TASK TO COMPLETE: Transcribe word for word each line from the one containing "[4 frames are shown]" to the final line of the data, both included. Skip the pictures.

** start of DATA SUPPLIED **

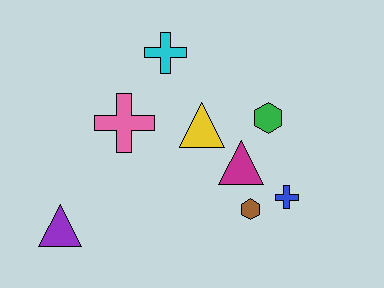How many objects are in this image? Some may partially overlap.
There are 8 objects.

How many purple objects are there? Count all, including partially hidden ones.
There is 1 purple object.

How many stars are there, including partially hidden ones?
There are no stars.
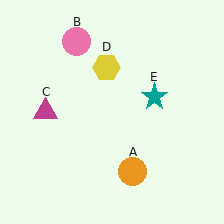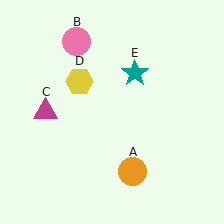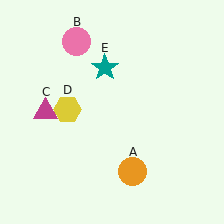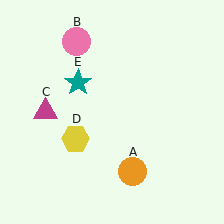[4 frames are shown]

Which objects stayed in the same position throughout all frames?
Orange circle (object A) and pink circle (object B) and magenta triangle (object C) remained stationary.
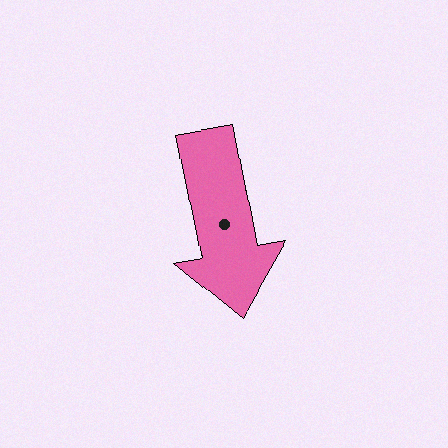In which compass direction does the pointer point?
South.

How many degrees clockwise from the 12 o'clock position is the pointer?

** end of DATA SUPPLIED **

RESULT:
[4 frames are shown]

Which objects stayed in the same position throughout all frames?
Orange circle (object A) and pink circle (object B) and magenta triangle (object C) remained stationary.
In which compass direction does the pointer point?
South.

How many degrees clockwise from the 12 o'clock position is the pointer?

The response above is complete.